● **What you are asked to do**
Repeat, exactly and alone, every line from the line that contains "How does the" to the end of the entries.

● **Information provided**
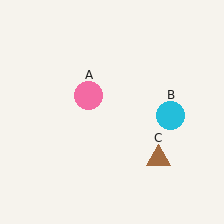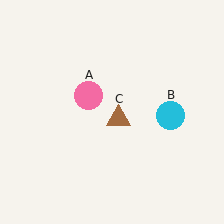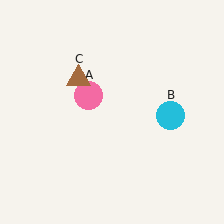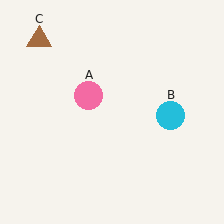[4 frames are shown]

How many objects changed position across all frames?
1 object changed position: brown triangle (object C).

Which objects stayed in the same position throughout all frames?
Pink circle (object A) and cyan circle (object B) remained stationary.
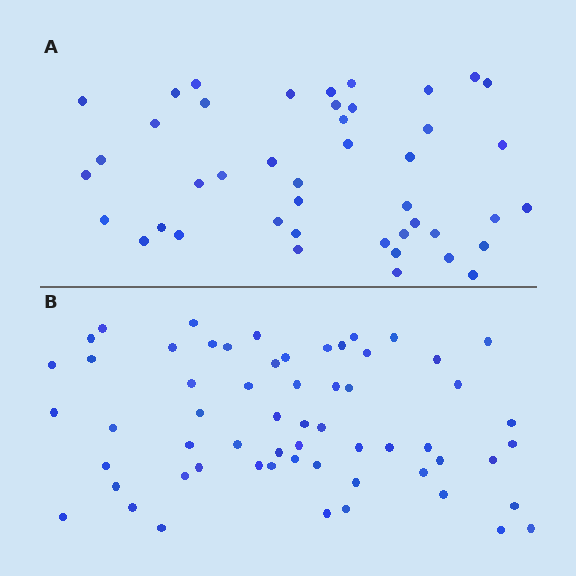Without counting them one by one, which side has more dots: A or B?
Region B (the bottom region) has more dots.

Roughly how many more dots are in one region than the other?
Region B has approximately 15 more dots than region A.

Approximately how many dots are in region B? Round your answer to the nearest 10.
About 60 dots.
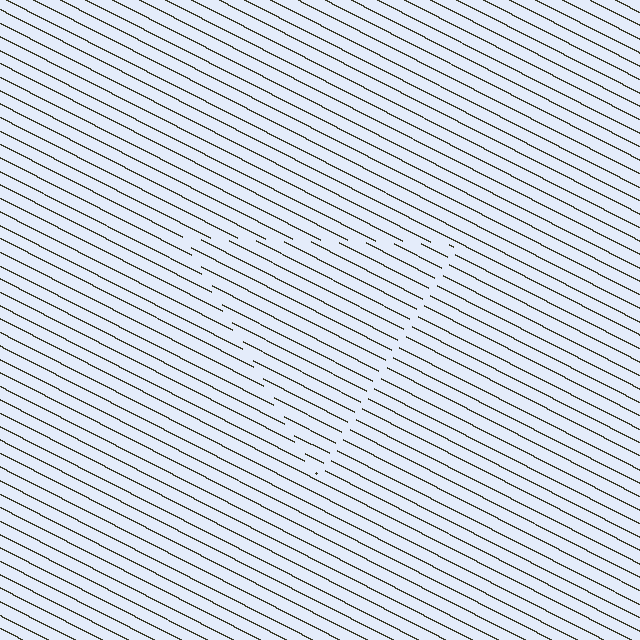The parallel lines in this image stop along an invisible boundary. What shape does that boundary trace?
An illusory triangle. The interior of the shape contains the same grating, shifted by half a period — the contour is defined by the phase discontinuity where line-ends from the inner and outer gratings abut.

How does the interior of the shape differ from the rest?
The interior of the shape contains the same grating, shifted by half a period — the contour is defined by the phase discontinuity where line-ends from the inner and outer gratings abut.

● **Answer for this exercise**
How does the interior of the shape differ from the rest?
The interior of the shape contains the same grating, shifted by half a period — the contour is defined by the phase discontinuity where line-ends from the inner and outer gratings abut.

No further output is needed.